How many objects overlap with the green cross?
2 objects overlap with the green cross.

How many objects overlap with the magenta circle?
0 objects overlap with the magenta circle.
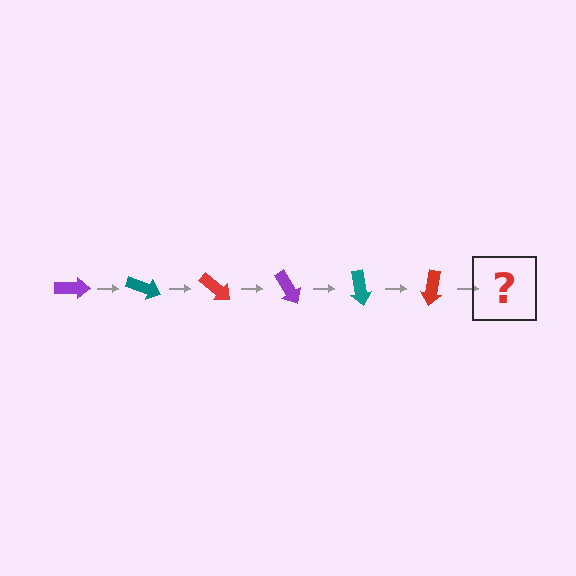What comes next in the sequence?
The next element should be a purple arrow, rotated 120 degrees clockwise from the start.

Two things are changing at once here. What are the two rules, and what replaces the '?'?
The two rules are that it rotates 20 degrees clockwise each step and the color cycles through purple, teal, and red. The '?' should be a purple arrow, rotated 120 degrees clockwise from the start.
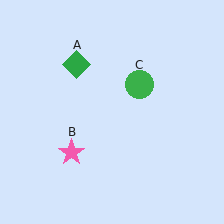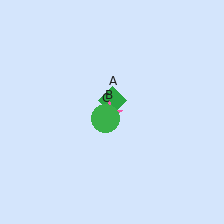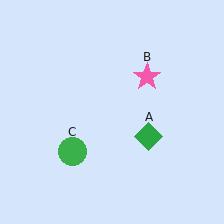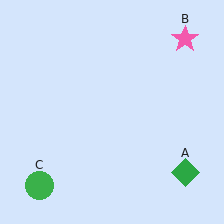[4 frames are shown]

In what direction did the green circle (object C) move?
The green circle (object C) moved down and to the left.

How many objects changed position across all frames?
3 objects changed position: green diamond (object A), pink star (object B), green circle (object C).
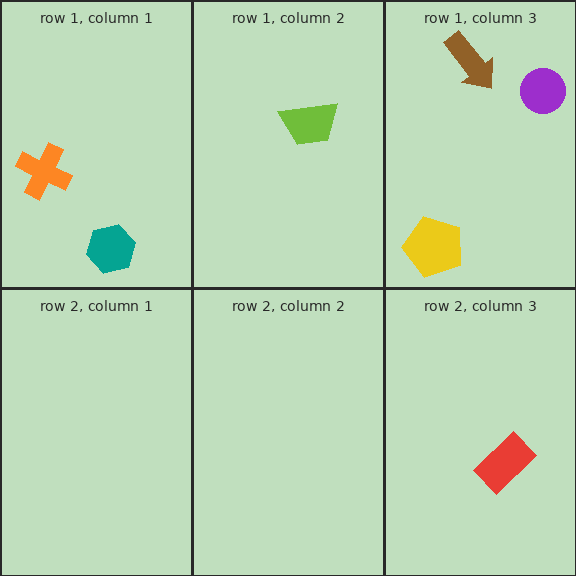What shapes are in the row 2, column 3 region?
The red rectangle.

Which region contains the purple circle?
The row 1, column 3 region.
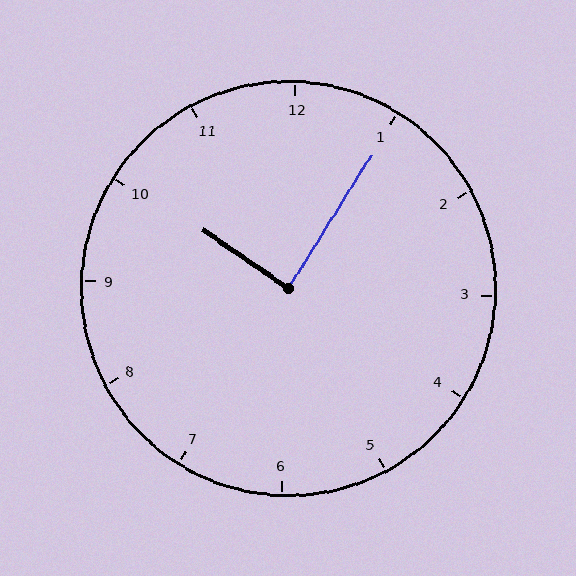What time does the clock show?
10:05.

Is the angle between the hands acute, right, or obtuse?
It is acute, close to a right angle.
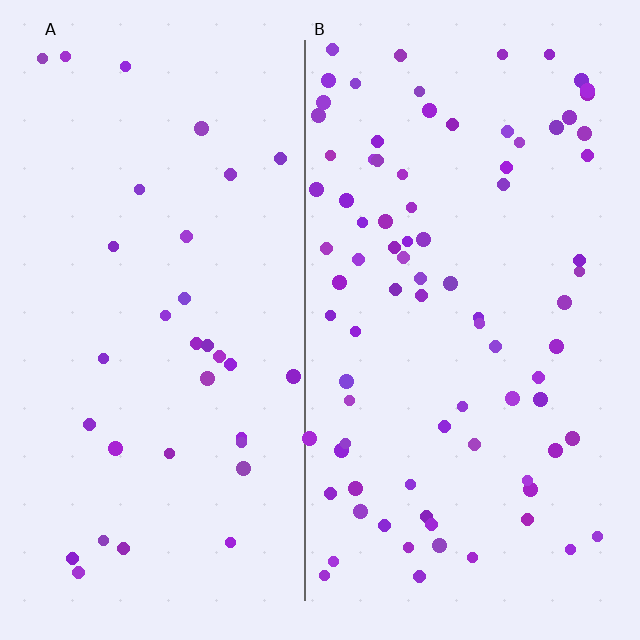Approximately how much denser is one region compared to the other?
Approximately 2.6× — region B over region A.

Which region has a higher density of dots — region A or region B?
B (the right).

What this task involves: Quote, please, only the lines running from the one with "[4 frames are shown]" down to the final line of the data above, keeping both ends and skipping the pictures.

Result for this task:
[4 frames are shown]

In what direction did the green circle (object C) move?
The green circle (object C) moved down and to the left.

How many objects changed position across all frames?
3 objects changed position: green diamond (object A), pink star (object B), green circle (object C).
What shapes are in the row 2, column 3 region?
The red rectangle.

Which region contains the purple circle?
The row 1, column 3 region.
What time does the clock show?
10:05.

Is the angle between the hands acute, right, or obtuse?
It is acute, close to a right angle.
Approximately how much denser is one region compared to the other?
Approximately 2.6× — region B over region A.

Which region has a higher density of dots — region A or region B?
B (the right).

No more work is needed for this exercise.